### Aim of the exercise
Below this line is a listing that includes pictures. Copy exactly, and only, the lines from the one containing "What are the pixel coordinates of point B?" through the one containing "What percentage of the figure is brown?"; the pictures do not go in the copy.

### Records provided
-------
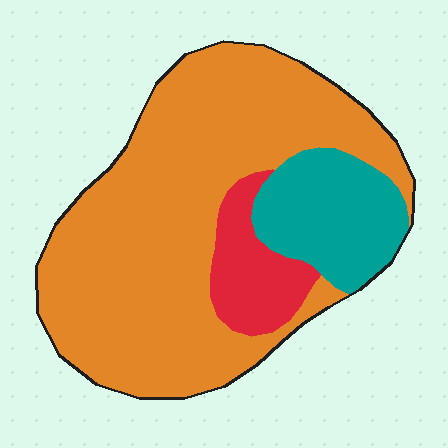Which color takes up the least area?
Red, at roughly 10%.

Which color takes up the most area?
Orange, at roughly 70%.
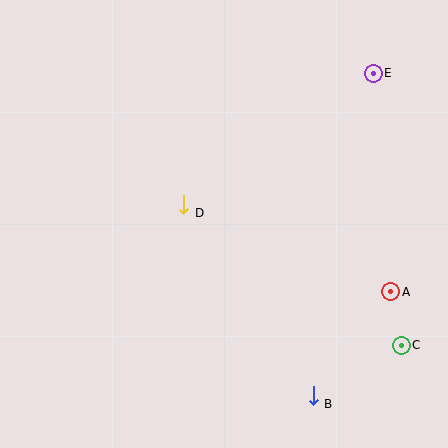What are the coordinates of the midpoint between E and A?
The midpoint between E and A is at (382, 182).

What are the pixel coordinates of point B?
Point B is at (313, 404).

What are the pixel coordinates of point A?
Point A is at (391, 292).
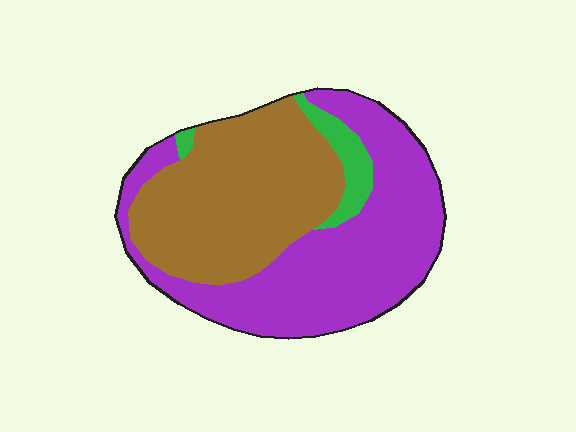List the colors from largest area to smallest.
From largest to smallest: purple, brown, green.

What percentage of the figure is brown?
-------
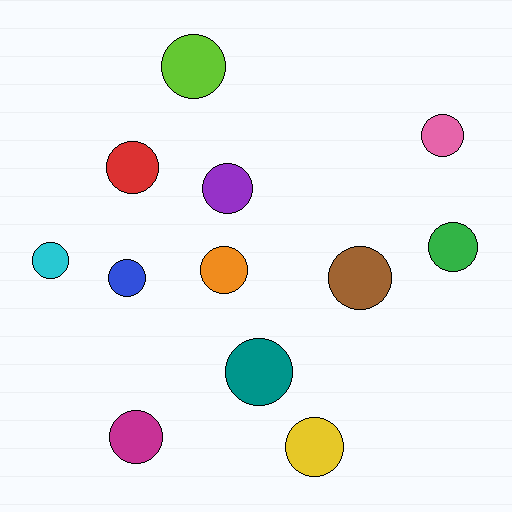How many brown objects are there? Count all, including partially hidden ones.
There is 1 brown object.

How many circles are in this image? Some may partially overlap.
-------
### Solution for this exercise
What are the pixel coordinates of point B?
Point B is at (313, 404).

What are the pixel coordinates of point A?
Point A is at (391, 292).
List the colors from largest area to smallest.
From largest to smallest: purple, brown, green.

What percentage of the figure is brown?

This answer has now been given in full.